What the exercise asks — Every line from the one with "Which shape has the largest area?" through the end of the records below should be restated word for word, and nothing outside that span.

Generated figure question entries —
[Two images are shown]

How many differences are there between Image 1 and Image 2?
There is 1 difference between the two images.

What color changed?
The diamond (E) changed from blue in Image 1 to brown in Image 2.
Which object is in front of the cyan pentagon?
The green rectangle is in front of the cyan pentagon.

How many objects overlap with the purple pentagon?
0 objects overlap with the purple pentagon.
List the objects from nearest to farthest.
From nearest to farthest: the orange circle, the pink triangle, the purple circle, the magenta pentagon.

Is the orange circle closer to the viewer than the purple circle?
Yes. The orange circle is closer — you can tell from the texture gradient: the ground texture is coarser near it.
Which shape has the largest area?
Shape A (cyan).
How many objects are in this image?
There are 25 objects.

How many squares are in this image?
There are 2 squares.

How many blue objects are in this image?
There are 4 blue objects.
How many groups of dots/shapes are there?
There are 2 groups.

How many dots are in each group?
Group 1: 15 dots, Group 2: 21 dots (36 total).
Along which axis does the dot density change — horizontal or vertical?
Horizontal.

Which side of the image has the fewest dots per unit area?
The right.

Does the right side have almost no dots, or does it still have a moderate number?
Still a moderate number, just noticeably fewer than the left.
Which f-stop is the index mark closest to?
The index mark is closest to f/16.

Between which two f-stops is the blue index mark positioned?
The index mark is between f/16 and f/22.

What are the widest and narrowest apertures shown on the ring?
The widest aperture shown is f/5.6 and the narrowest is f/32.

Task result —
Which shape has the largest area?
Shape A (cyan).
How many objects are in this image?
There are 25 objects.

How many squares are in this image?
There are 2 squares.

How many blue objects are in this image?
There are 4 blue objects.
How many groups of dots/shapes are there?
There are 2 groups.

How many dots are in each group?
Group 1: 15 dots, Group 2: 21 dots (36 total).
Along which axis does the dot density change — horizontal or vertical?
Horizontal.

Which side of the image has the fewest dots per unit area?
The right.

Does the right side have almost no dots, or does it still have a moderate number?
Still a moderate number, just noticeably fewer than the left.
Which f-stop is the index mark closest to?
The index mark is closest to f/16.

Between which two f-stops is the blue index mark positioned?
The index mark is between f/16 and f/22.

What are the widest and narrowest apertures shown on the ring?
The widest aperture shown is f/5.6 and the narrowest is f/32.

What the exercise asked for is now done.